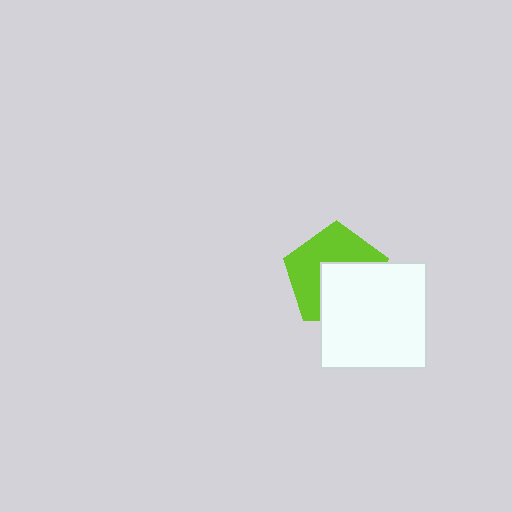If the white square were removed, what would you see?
You would see the complete lime pentagon.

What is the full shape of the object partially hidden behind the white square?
The partially hidden object is a lime pentagon.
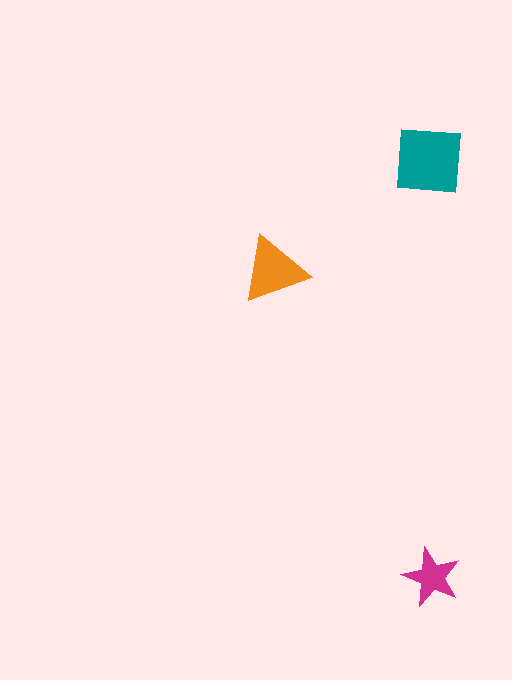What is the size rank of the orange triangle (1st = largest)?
2nd.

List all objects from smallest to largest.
The magenta star, the orange triangle, the teal square.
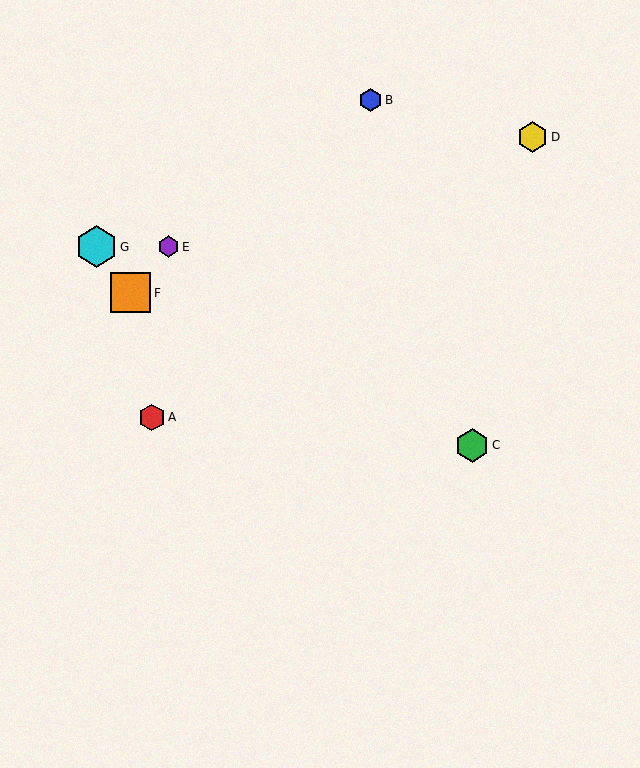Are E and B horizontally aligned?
No, E is at y≈247 and B is at y≈100.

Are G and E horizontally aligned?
Yes, both are at y≈247.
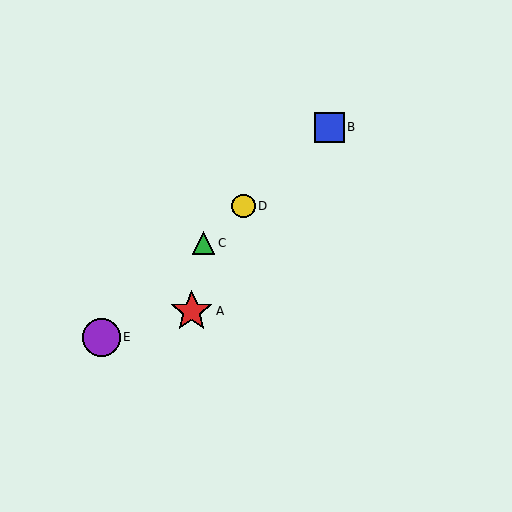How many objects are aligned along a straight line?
4 objects (B, C, D, E) are aligned along a straight line.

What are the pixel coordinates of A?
Object A is at (192, 311).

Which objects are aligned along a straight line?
Objects B, C, D, E are aligned along a straight line.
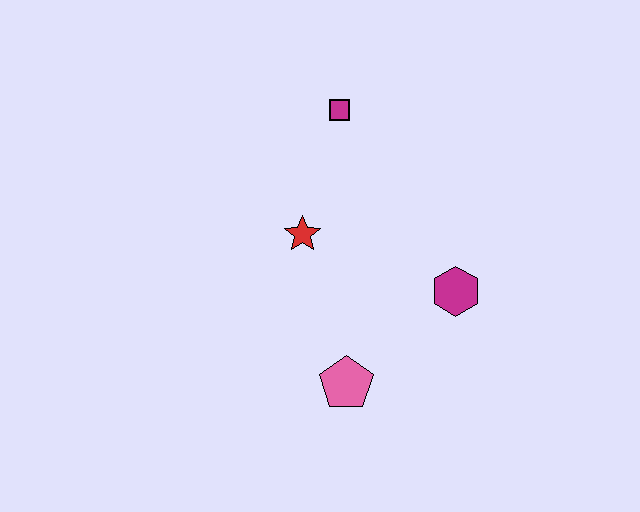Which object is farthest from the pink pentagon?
The magenta square is farthest from the pink pentagon.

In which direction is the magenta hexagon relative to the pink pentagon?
The magenta hexagon is to the right of the pink pentagon.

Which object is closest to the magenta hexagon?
The pink pentagon is closest to the magenta hexagon.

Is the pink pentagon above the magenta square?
No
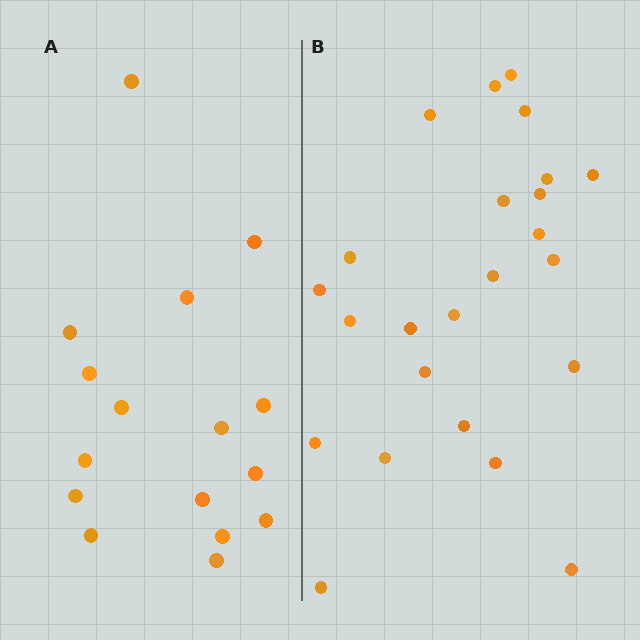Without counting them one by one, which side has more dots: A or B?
Region B (the right region) has more dots.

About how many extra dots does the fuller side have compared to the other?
Region B has roughly 8 or so more dots than region A.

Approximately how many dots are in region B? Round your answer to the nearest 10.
About 20 dots. (The exact count is 24, which rounds to 20.)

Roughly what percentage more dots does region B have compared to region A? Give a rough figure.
About 50% more.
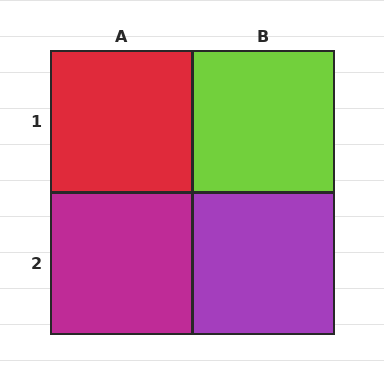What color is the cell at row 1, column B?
Lime.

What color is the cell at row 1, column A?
Red.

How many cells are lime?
1 cell is lime.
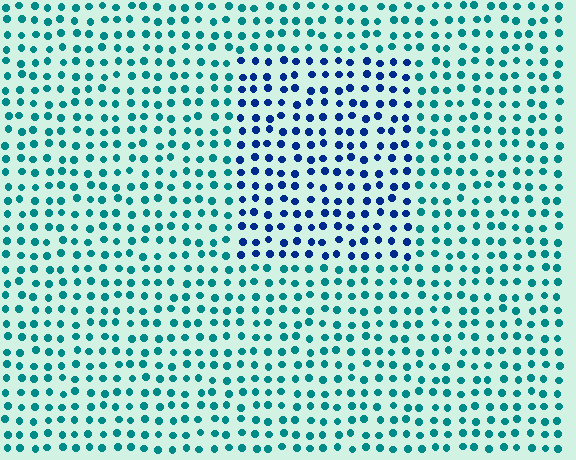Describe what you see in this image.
The image is filled with small teal elements in a uniform arrangement. A rectangle-shaped region is visible where the elements are tinted to a slightly different hue, forming a subtle color boundary.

+--

Instructions to follow -> Transcribe every line from the one containing "How many cells are lime?" to the end of the listing, exactly and exclusively. Do not carry any picture over.

Your response ->
How many cells are lime?
1 cell is lime.
Describe what you see in this image.
The image is filled with small teal elements in a uniform arrangement. A rectangle-shaped region is visible where the elements are tinted to a slightly different hue, forming a subtle color boundary.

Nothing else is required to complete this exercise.